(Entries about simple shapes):
────────────────

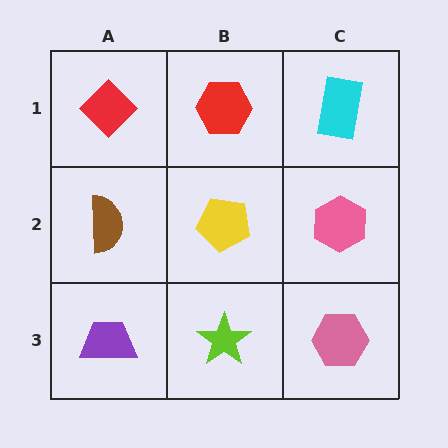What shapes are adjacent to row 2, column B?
A red hexagon (row 1, column B), a lime star (row 3, column B), a brown semicircle (row 2, column A), a pink hexagon (row 2, column C).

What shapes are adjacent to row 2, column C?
A cyan rectangle (row 1, column C), a pink hexagon (row 3, column C), a yellow pentagon (row 2, column B).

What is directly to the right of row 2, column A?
A yellow pentagon.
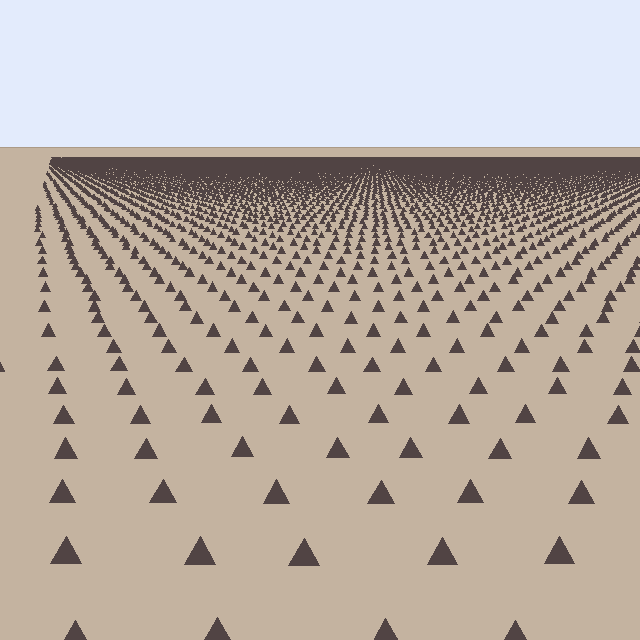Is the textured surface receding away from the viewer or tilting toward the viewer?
The surface is receding away from the viewer. Texture elements get smaller and denser toward the top.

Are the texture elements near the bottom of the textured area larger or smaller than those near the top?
Larger. Near the bottom, elements are closer to the viewer and appear at a bigger on-screen size.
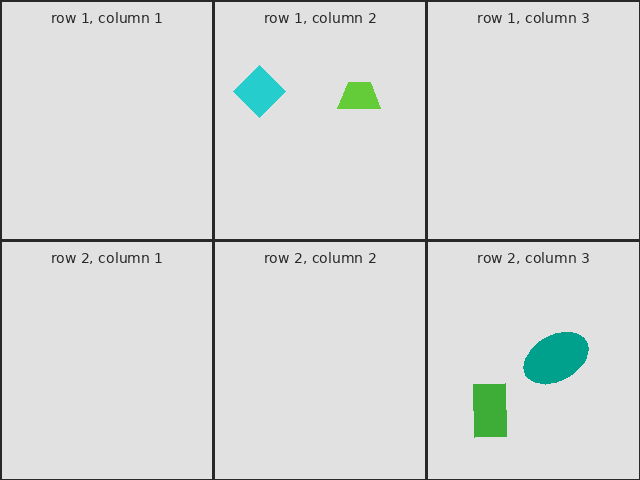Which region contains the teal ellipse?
The row 2, column 3 region.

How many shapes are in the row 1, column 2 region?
2.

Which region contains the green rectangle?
The row 2, column 3 region.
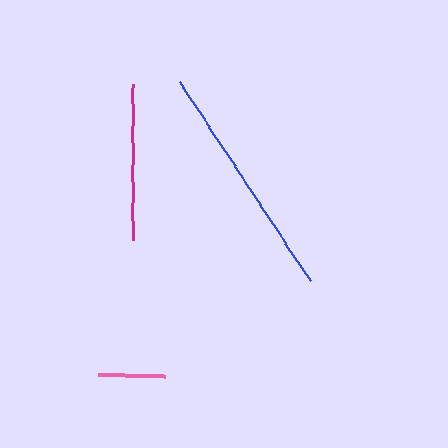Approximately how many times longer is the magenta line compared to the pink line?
The magenta line is approximately 2.3 times the length of the pink line.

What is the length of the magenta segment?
The magenta segment is approximately 157 pixels long.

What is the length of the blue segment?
The blue segment is approximately 239 pixels long.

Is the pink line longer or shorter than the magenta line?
The magenta line is longer than the pink line.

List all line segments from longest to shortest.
From longest to shortest: blue, magenta, pink.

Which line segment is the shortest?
The pink line is the shortest at approximately 68 pixels.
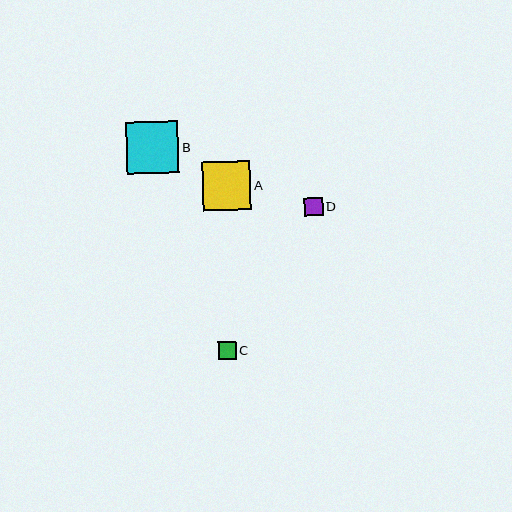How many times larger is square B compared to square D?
Square B is approximately 2.9 times the size of square D.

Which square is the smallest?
Square C is the smallest with a size of approximately 18 pixels.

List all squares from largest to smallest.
From largest to smallest: B, A, D, C.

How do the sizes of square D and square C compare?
Square D and square C are approximately the same size.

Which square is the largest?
Square B is the largest with a size of approximately 52 pixels.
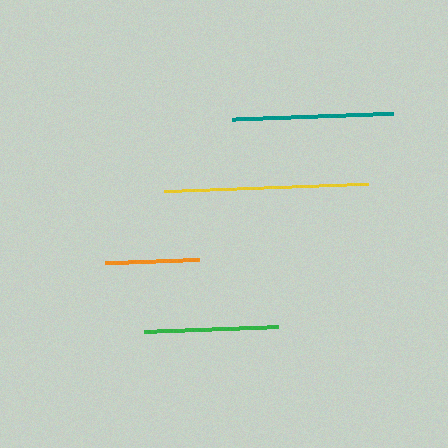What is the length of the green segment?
The green segment is approximately 134 pixels long.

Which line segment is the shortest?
The orange line is the shortest at approximately 94 pixels.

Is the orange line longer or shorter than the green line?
The green line is longer than the orange line.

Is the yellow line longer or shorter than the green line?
The yellow line is longer than the green line.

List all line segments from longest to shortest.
From longest to shortest: yellow, teal, green, orange.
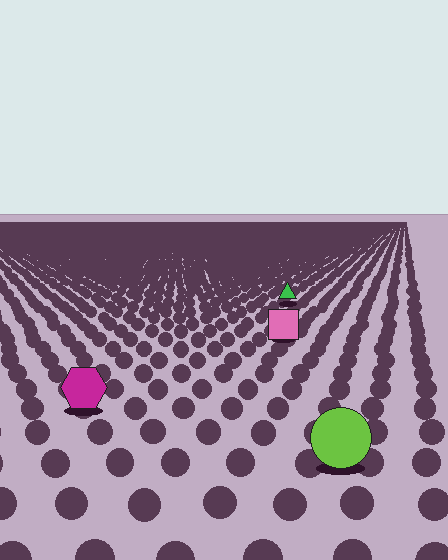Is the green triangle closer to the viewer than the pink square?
No. The pink square is closer — you can tell from the texture gradient: the ground texture is coarser near it.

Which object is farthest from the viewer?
The green triangle is farthest from the viewer. It appears smaller and the ground texture around it is denser.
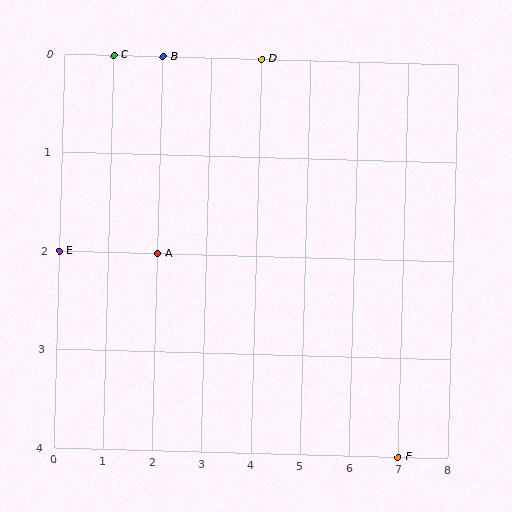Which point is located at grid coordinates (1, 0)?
Point C is at (1, 0).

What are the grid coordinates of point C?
Point C is at grid coordinates (1, 0).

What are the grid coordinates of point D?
Point D is at grid coordinates (4, 0).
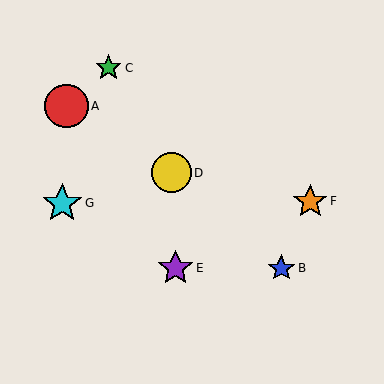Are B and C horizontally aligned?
No, B is at y≈268 and C is at y≈68.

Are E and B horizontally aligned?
Yes, both are at y≈268.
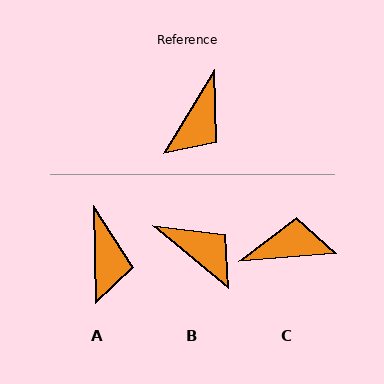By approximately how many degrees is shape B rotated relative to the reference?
Approximately 82 degrees counter-clockwise.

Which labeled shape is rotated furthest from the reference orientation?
C, about 126 degrees away.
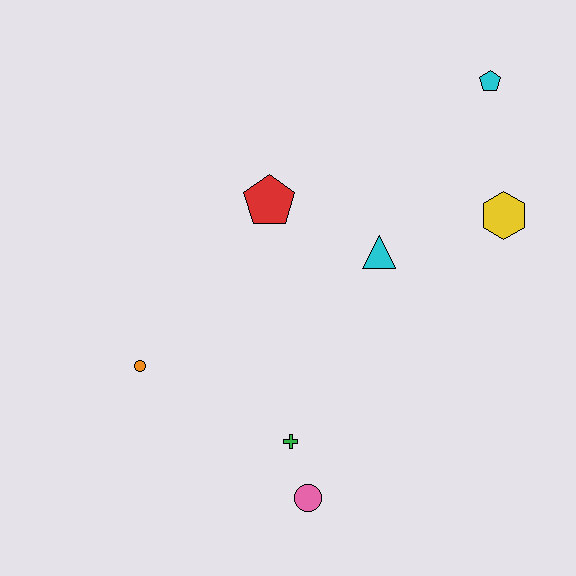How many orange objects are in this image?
There is 1 orange object.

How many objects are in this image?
There are 7 objects.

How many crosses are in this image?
There is 1 cross.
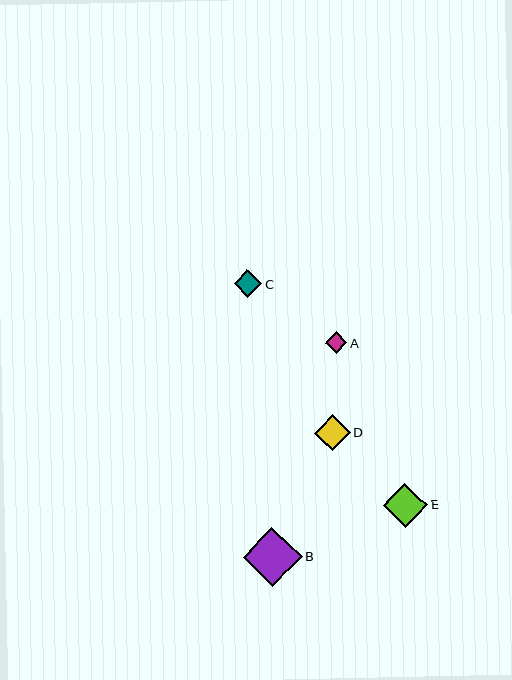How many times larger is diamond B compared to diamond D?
Diamond B is approximately 1.6 times the size of diamond D.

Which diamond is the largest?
Diamond B is the largest with a size of approximately 59 pixels.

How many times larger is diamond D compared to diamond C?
Diamond D is approximately 1.3 times the size of diamond C.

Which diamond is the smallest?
Diamond A is the smallest with a size of approximately 21 pixels.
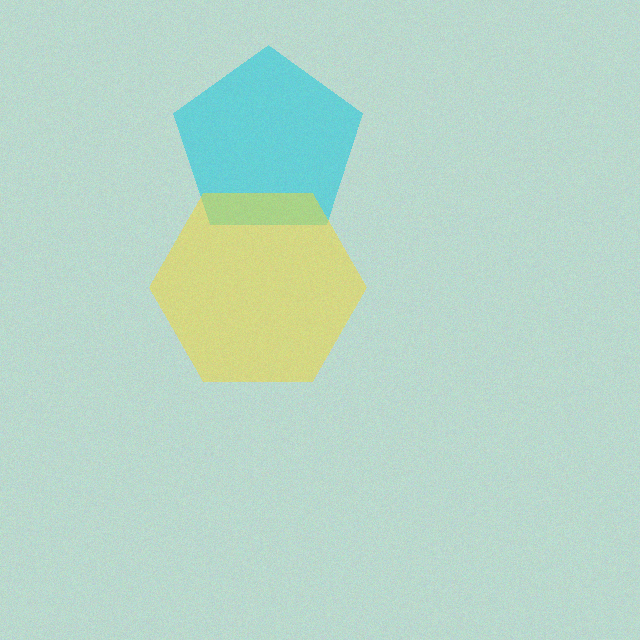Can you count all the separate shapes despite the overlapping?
Yes, there are 2 separate shapes.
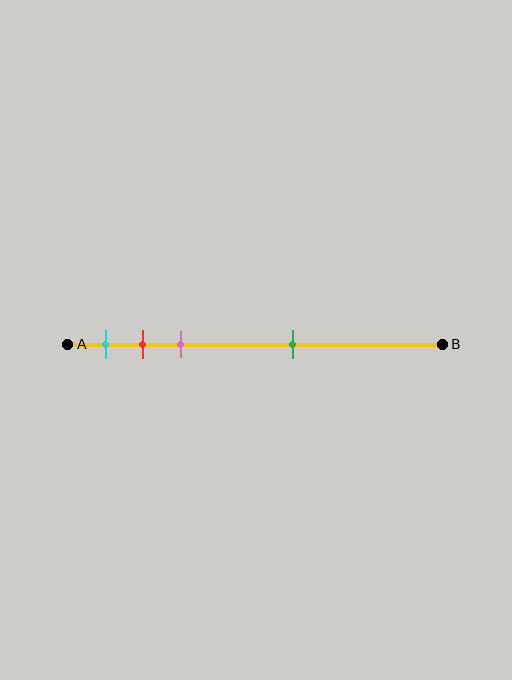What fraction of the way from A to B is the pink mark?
The pink mark is approximately 30% (0.3) of the way from A to B.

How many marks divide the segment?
There are 4 marks dividing the segment.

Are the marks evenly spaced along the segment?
No, the marks are not evenly spaced.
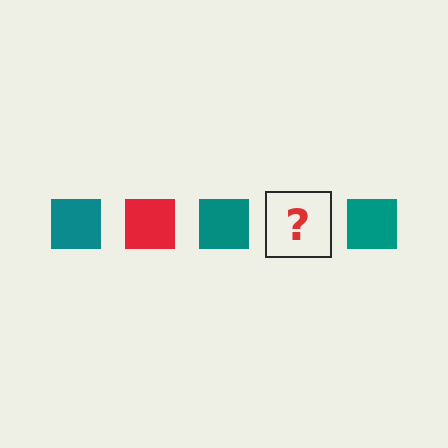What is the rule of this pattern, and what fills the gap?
The rule is that the pattern cycles through teal, red squares. The gap should be filled with a red square.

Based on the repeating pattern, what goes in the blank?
The blank should be a red square.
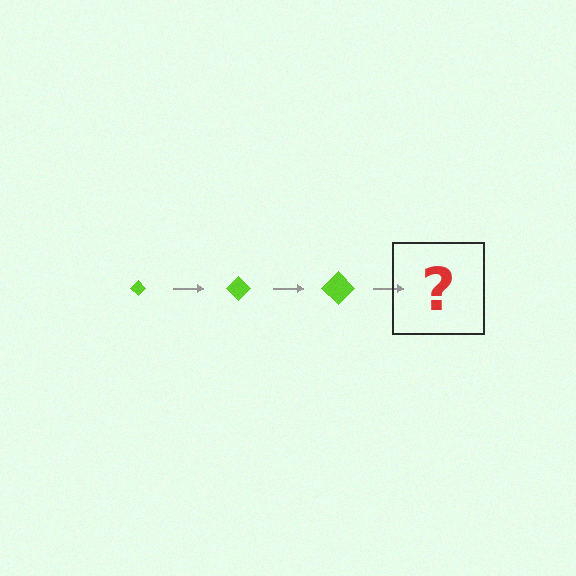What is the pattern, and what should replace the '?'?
The pattern is that the diamond gets progressively larger each step. The '?' should be a lime diamond, larger than the previous one.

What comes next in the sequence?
The next element should be a lime diamond, larger than the previous one.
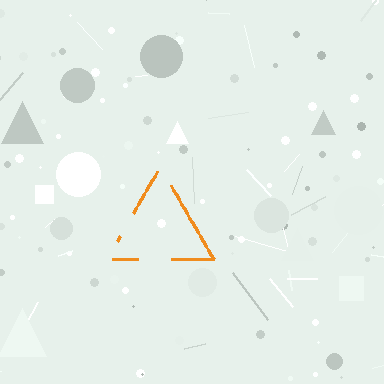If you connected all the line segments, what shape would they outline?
They would outline a triangle.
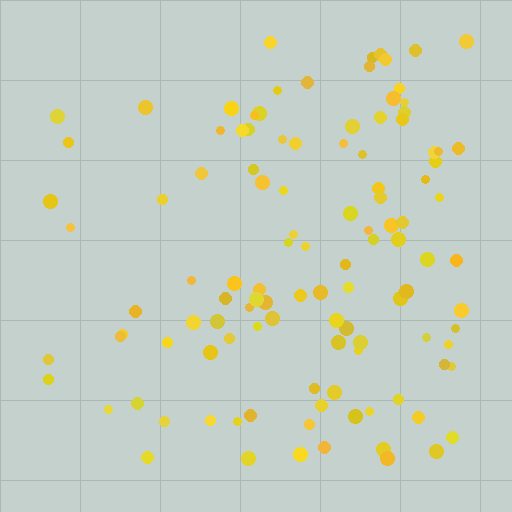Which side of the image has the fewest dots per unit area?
The left.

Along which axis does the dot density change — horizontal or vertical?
Horizontal.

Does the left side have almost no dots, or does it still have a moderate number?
Still a moderate number, just noticeably fewer than the right.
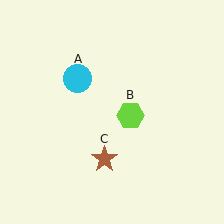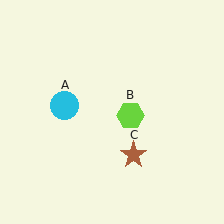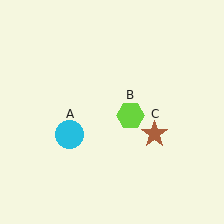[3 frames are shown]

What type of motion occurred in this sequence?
The cyan circle (object A), brown star (object C) rotated counterclockwise around the center of the scene.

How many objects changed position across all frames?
2 objects changed position: cyan circle (object A), brown star (object C).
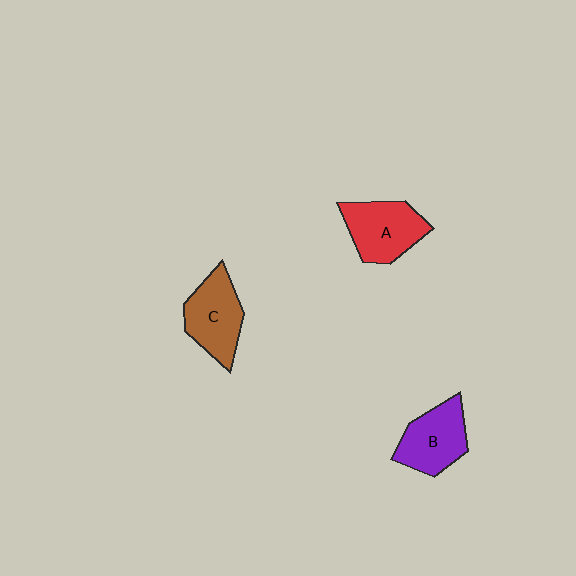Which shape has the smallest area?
Shape B (purple).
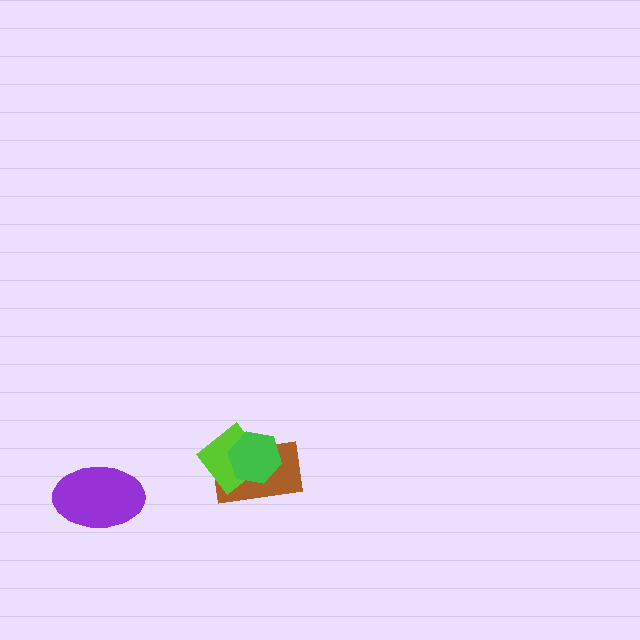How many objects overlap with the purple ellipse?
0 objects overlap with the purple ellipse.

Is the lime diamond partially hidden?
Yes, it is partially covered by another shape.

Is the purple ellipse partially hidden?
No, no other shape covers it.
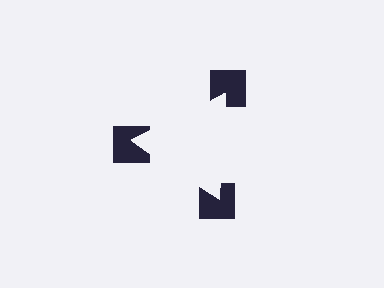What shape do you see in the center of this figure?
An illusory triangle — its edges are inferred from the aligned wedge cuts in the notched squares, not physically drawn.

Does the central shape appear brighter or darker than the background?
It typically appears slightly brighter than the background, even though no actual brightness change is drawn.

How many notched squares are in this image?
There are 3 — one at each vertex of the illusory triangle.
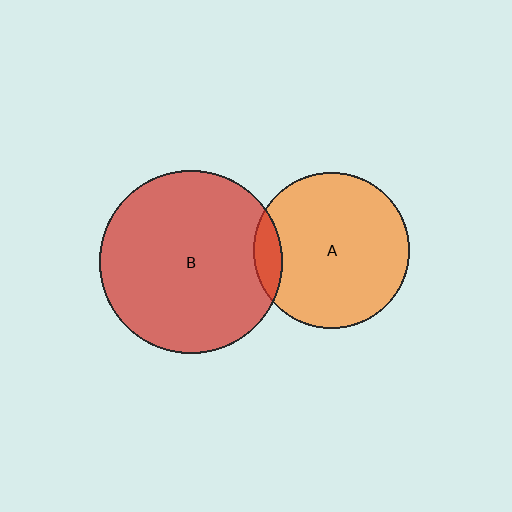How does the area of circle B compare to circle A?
Approximately 1.4 times.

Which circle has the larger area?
Circle B (red).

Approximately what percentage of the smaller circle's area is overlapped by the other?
Approximately 10%.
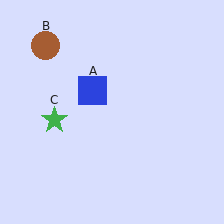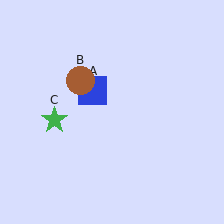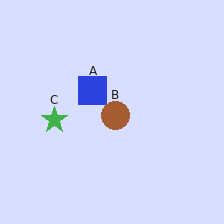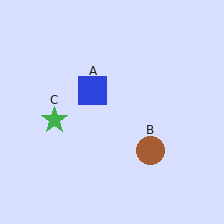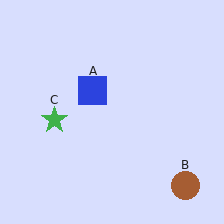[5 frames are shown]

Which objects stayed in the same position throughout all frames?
Blue square (object A) and green star (object C) remained stationary.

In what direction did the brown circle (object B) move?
The brown circle (object B) moved down and to the right.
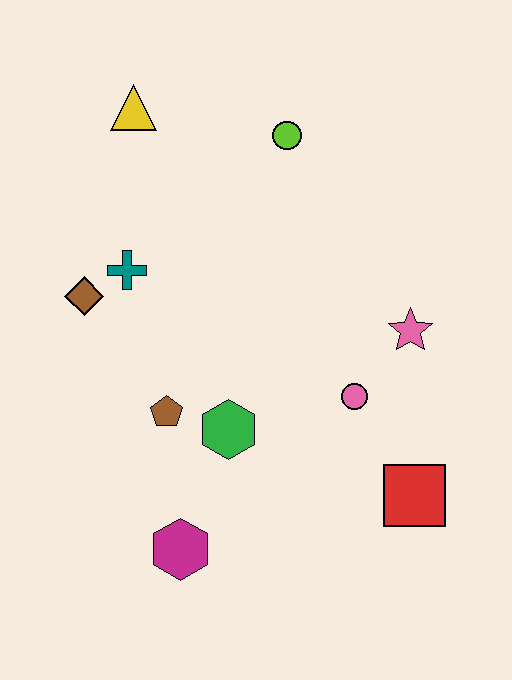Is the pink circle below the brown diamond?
Yes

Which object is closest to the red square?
The pink circle is closest to the red square.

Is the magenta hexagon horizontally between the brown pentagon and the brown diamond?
No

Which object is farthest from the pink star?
The yellow triangle is farthest from the pink star.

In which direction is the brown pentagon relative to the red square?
The brown pentagon is to the left of the red square.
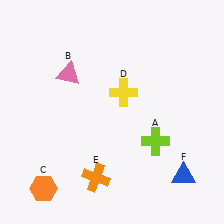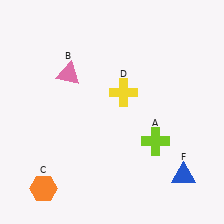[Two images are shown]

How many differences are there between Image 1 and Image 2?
There is 1 difference between the two images.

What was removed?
The orange cross (E) was removed in Image 2.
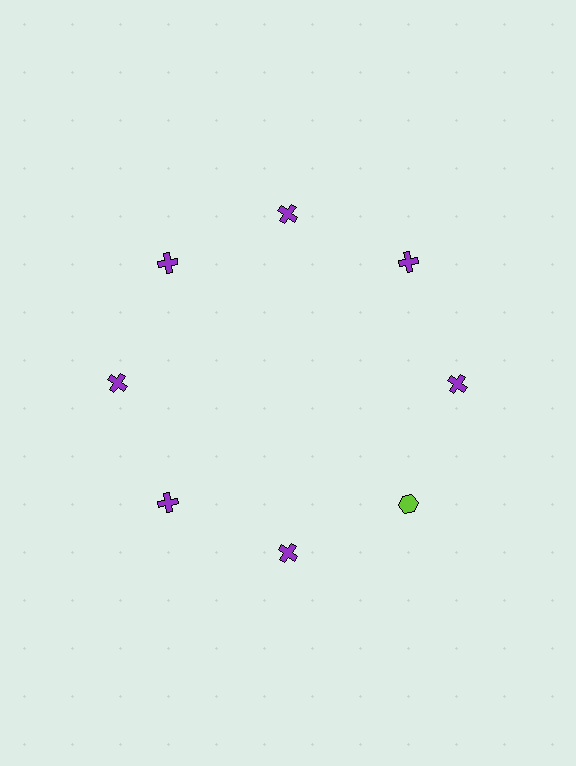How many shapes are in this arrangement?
There are 8 shapes arranged in a ring pattern.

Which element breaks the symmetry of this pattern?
The lime hexagon at roughly the 4 o'clock position breaks the symmetry. All other shapes are purple crosses.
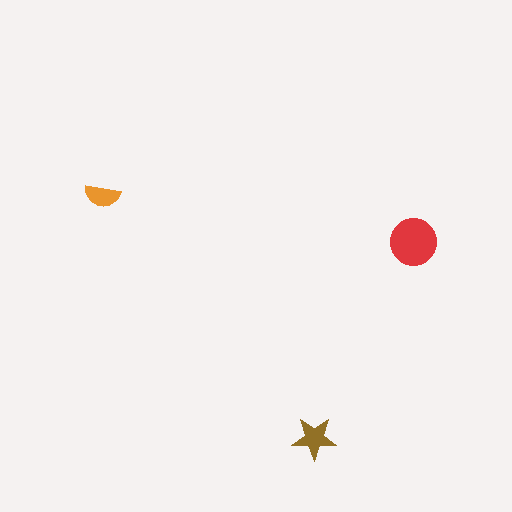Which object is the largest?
The red circle.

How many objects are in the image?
There are 3 objects in the image.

────────────────

Lines from the one with "How many objects overlap" through the one with "[Two images are shown]" are the only ones to quote. Quote them exactly and leave out pictures.

How many objects overlap with the purple ellipse?
0 objects overlap with the purple ellipse.

Is the lime diamond partially hidden?
Yes, it is partially covered by another shape.

Is the purple ellipse partially hidden?
No, no other shape covers it.
What shape do you see in the center of this figure?
An illusory triangle — its edges are inferred from the aligned wedge cuts in the notched squares, not physically drawn.

Does the central shape appear brighter or darker than the background?
It typically appears slightly brighter than the background, even though no actual brightness change is drawn.

How many notched squares are in this image?
There are 3 — one at each vertex of the illusory triangle.
How does the area of circle B compare to circle A?
Approximately 1.4 times.

Which circle has the larger area?
Circle B (red).

Approximately what percentage of the smaller circle's area is overlapped by the other?
Approximately 10%.
[5 frames are shown]

Which objects stayed in the same position throughout all frames?
Blue square (object A) and green star (object C) remained stationary.

In what direction did the brown circle (object B) move?
The brown circle (object B) moved down and to the right.
Is the pink circle below the brown diamond?
Yes

Which object is closest to the red square?
The pink circle is closest to the red square.

Is the magenta hexagon horizontally between the brown pentagon and the brown diamond?
No

Which object is farthest from the pink star?
The yellow triangle is farthest from the pink star.

In which direction is the brown pentagon relative to the red square?
The brown pentagon is to the left of the red square.
[Two images are shown]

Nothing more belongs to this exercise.